──────── Given data

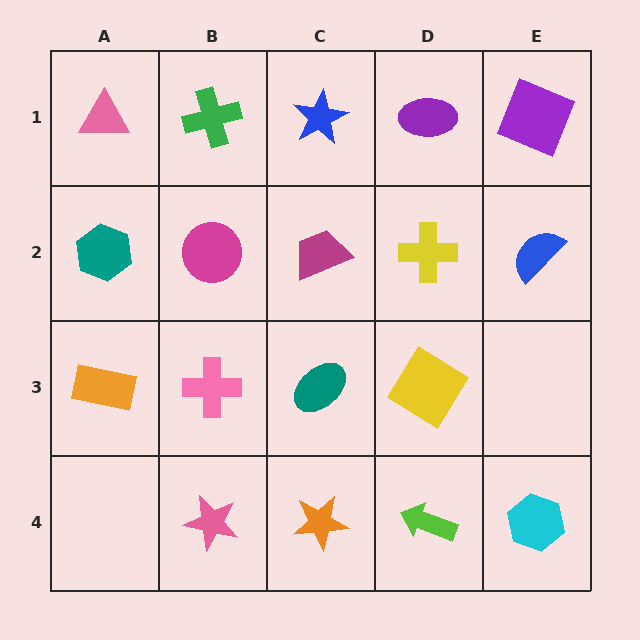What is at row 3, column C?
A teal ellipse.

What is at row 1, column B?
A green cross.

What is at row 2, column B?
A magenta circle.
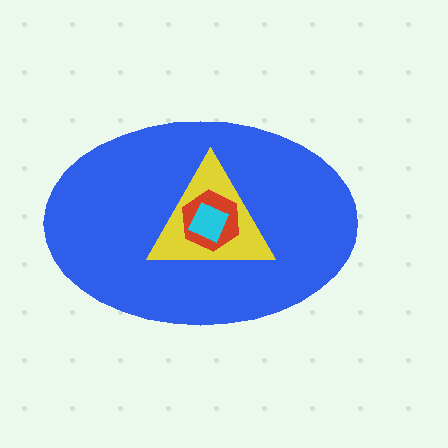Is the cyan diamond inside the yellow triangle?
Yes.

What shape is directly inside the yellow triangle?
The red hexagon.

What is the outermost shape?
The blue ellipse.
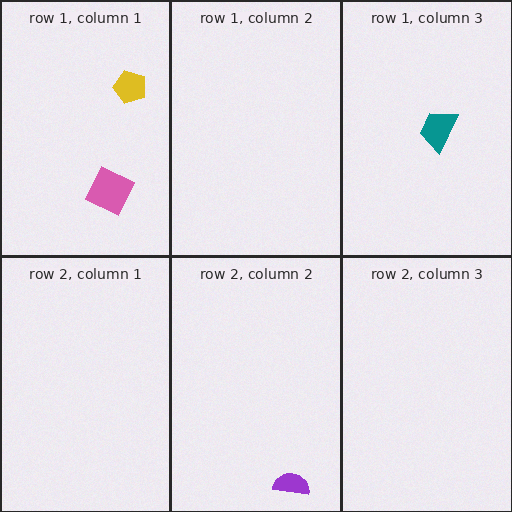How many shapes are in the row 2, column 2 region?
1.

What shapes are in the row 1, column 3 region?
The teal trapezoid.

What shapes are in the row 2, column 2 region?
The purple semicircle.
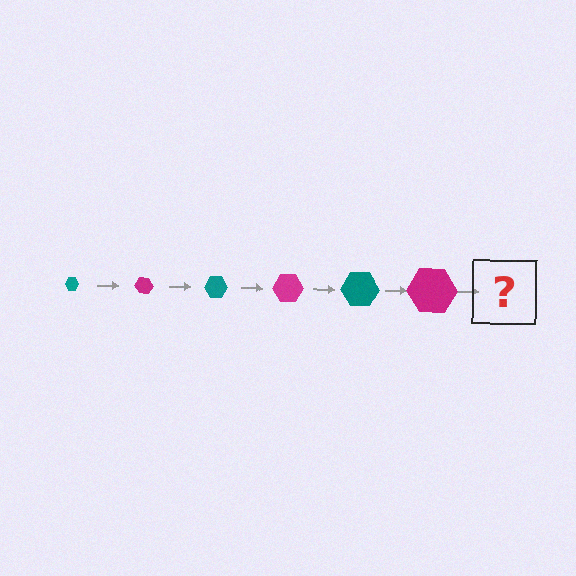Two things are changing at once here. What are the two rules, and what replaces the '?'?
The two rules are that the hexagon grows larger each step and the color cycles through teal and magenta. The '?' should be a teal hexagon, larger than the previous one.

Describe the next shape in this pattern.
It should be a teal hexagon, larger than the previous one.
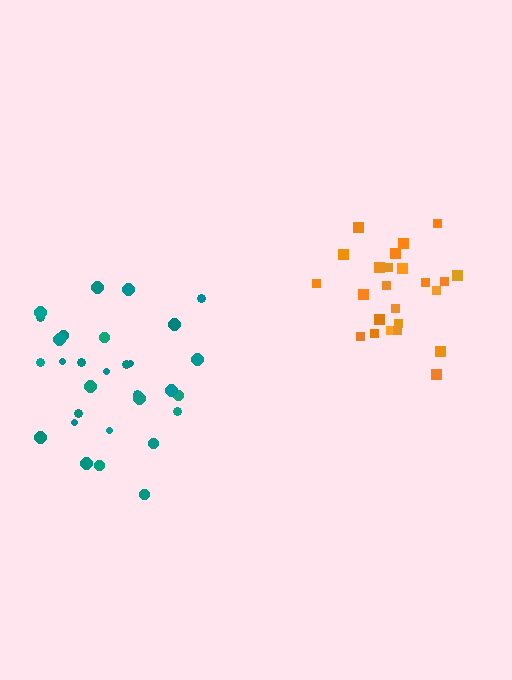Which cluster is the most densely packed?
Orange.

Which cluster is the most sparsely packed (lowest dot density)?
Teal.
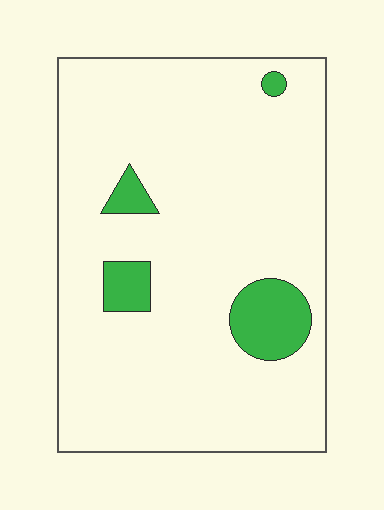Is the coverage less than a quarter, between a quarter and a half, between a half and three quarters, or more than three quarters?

────────────────

Work instructions
Skip the pictures and retype exactly the lines from the one that contains "Which cluster is the most sparsely" to the last line of the records.

Solution to this task
Which cluster is the most sparsely packed (lowest dot density)?
Teal.
Is the coverage less than a quarter, between a quarter and a half, between a half and three quarters, or more than three quarters?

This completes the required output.